-- START --

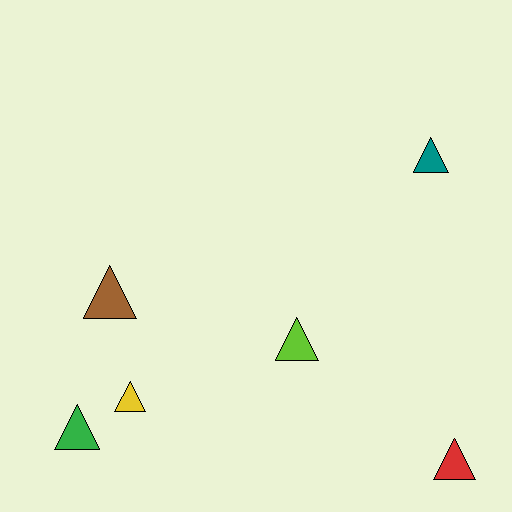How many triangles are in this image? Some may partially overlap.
There are 6 triangles.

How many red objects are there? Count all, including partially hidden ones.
There is 1 red object.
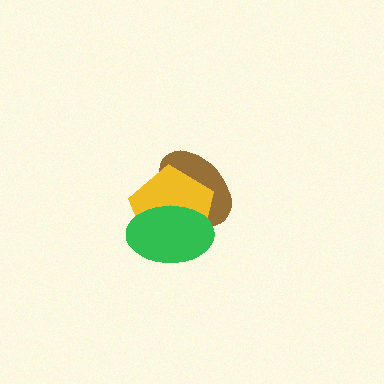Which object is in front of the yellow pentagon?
The green ellipse is in front of the yellow pentagon.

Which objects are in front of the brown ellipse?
2 objects cover part of the brown ellipse: the yellow pentagon and the green ellipse.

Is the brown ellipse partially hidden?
Yes, it is partially covered by another shape.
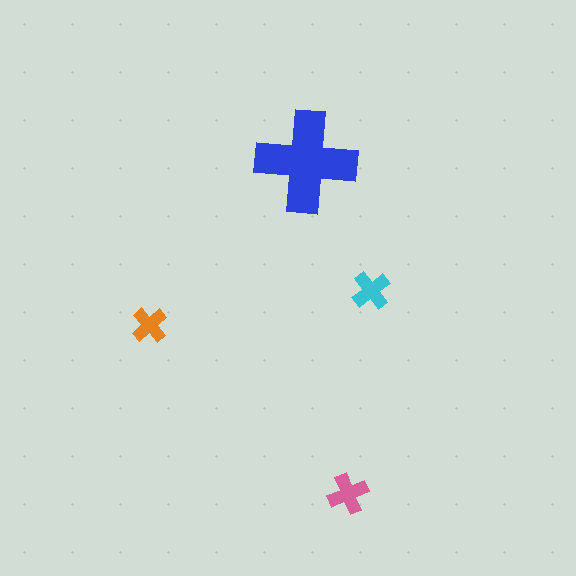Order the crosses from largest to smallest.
the blue one, the pink one, the cyan one, the orange one.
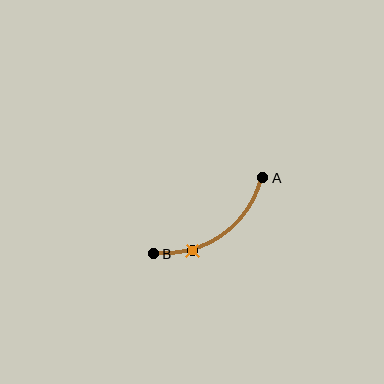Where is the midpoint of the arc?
The arc midpoint is the point on the curve farthest from the straight line joining A and B. It sits below and to the right of that line.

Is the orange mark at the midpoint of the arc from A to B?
No. The orange mark lies on the arc but is closer to endpoint B. The arc midpoint would be at the point on the curve equidistant along the arc from both A and B.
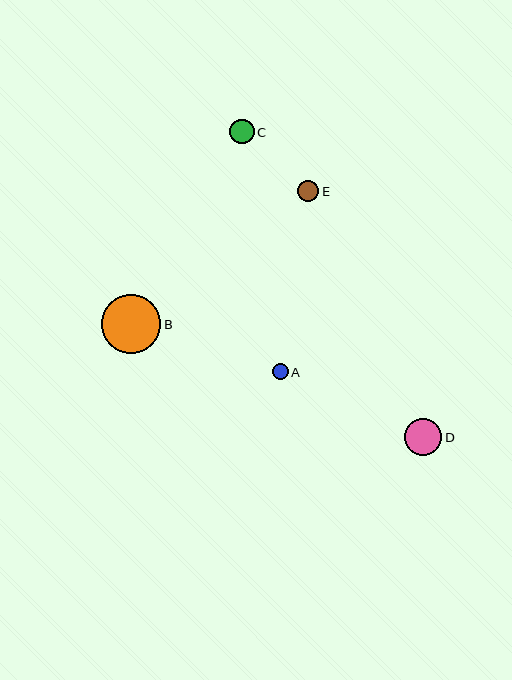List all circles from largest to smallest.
From largest to smallest: B, D, C, E, A.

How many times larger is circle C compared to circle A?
Circle C is approximately 1.5 times the size of circle A.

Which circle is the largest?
Circle B is the largest with a size of approximately 59 pixels.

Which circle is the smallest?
Circle A is the smallest with a size of approximately 16 pixels.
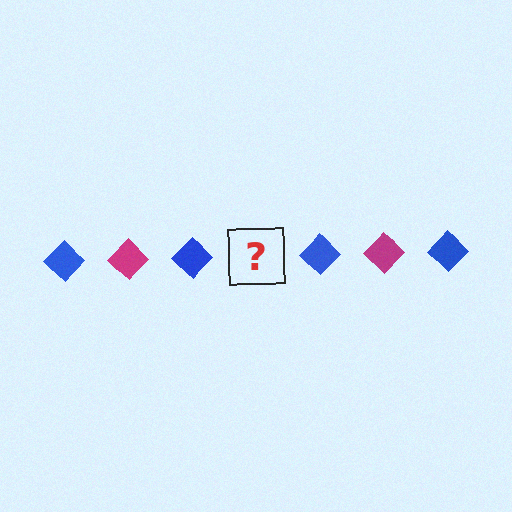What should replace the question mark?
The question mark should be replaced with a magenta diamond.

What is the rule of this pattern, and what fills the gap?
The rule is that the pattern cycles through blue, magenta diamonds. The gap should be filled with a magenta diamond.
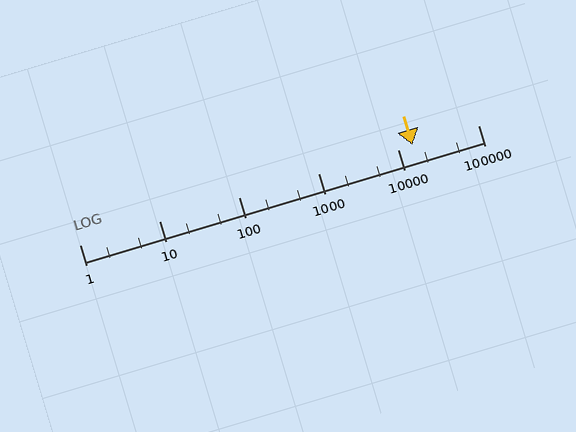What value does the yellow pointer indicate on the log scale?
The pointer indicates approximately 15000.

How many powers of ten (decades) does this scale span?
The scale spans 5 decades, from 1 to 100000.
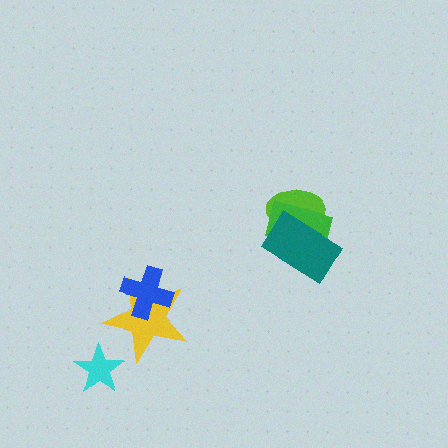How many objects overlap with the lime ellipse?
2 objects overlap with the lime ellipse.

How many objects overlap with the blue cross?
1 object overlaps with the blue cross.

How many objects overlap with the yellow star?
1 object overlaps with the yellow star.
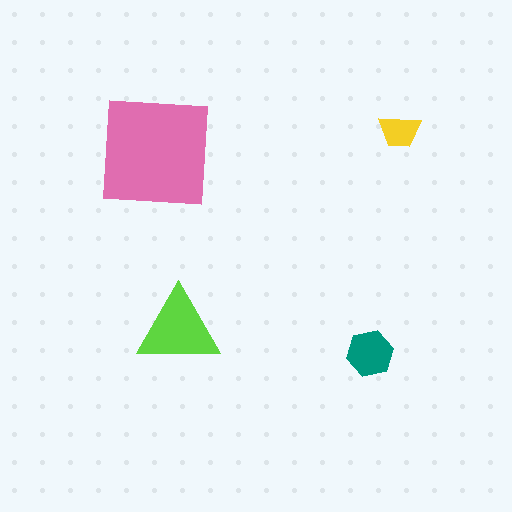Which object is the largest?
The pink square.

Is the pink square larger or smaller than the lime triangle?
Larger.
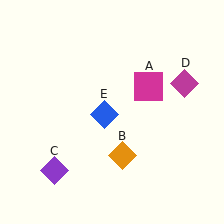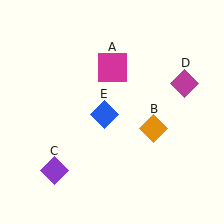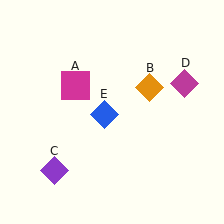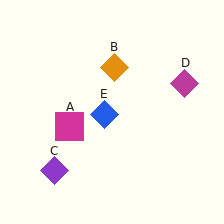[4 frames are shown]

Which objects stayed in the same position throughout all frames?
Purple diamond (object C) and magenta diamond (object D) and blue diamond (object E) remained stationary.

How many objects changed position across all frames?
2 objects changed position: magenta square (object A), orange diamond (object B).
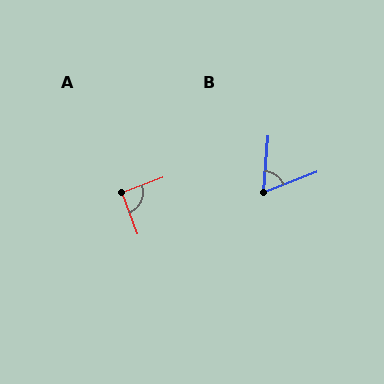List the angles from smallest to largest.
B (64°), A (90°).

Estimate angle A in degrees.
Approximately 90 degrees.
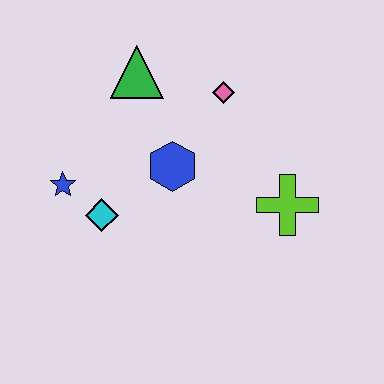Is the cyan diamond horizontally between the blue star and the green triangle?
Yes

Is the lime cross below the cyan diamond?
No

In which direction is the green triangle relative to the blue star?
The green triangle is above the blue star.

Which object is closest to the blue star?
The cyan diamond is closest to the blue star.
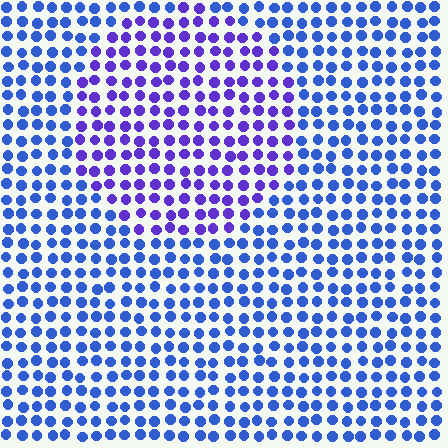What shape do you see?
I see a circle.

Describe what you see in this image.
The image is filled with small blue elements in a uniform arrangement. A circle-shaped region is visible where the elements are tinted to a slightly different hue, forming a subtle color boundary.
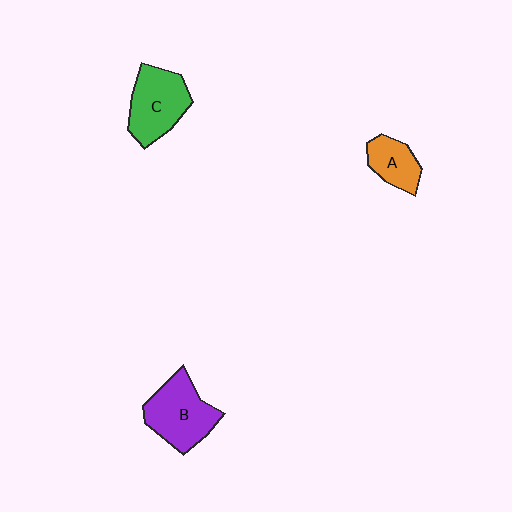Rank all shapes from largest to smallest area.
From largest to smallest: B (purple), C (green), A (orange).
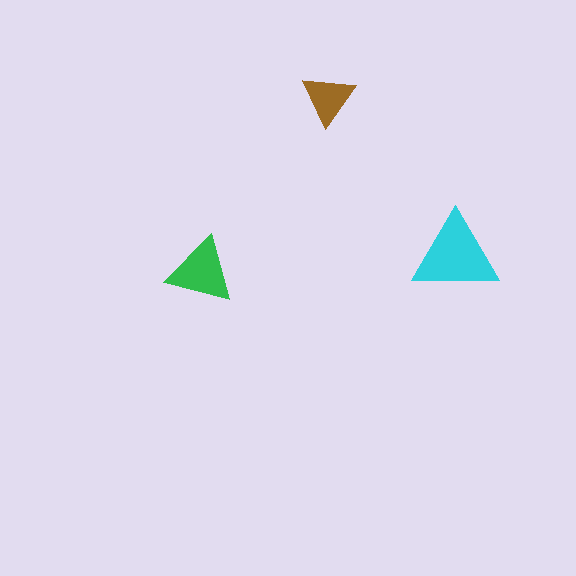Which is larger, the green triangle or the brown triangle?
The green one.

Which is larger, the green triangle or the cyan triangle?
The cyan one.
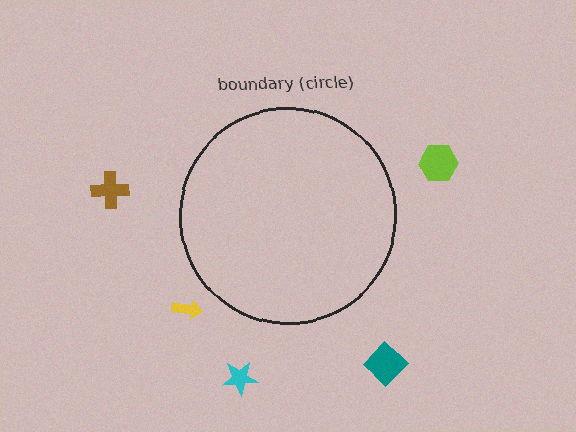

-- END --

Exactly the lines from the one with "Is the pink" through the one with "[4 frames are shown]" are to be reproduced, and no pictures with them.

Solution to this task:
Is the pink square larger or smaller than the lime triangle?
Larger.
[4 frames are shown]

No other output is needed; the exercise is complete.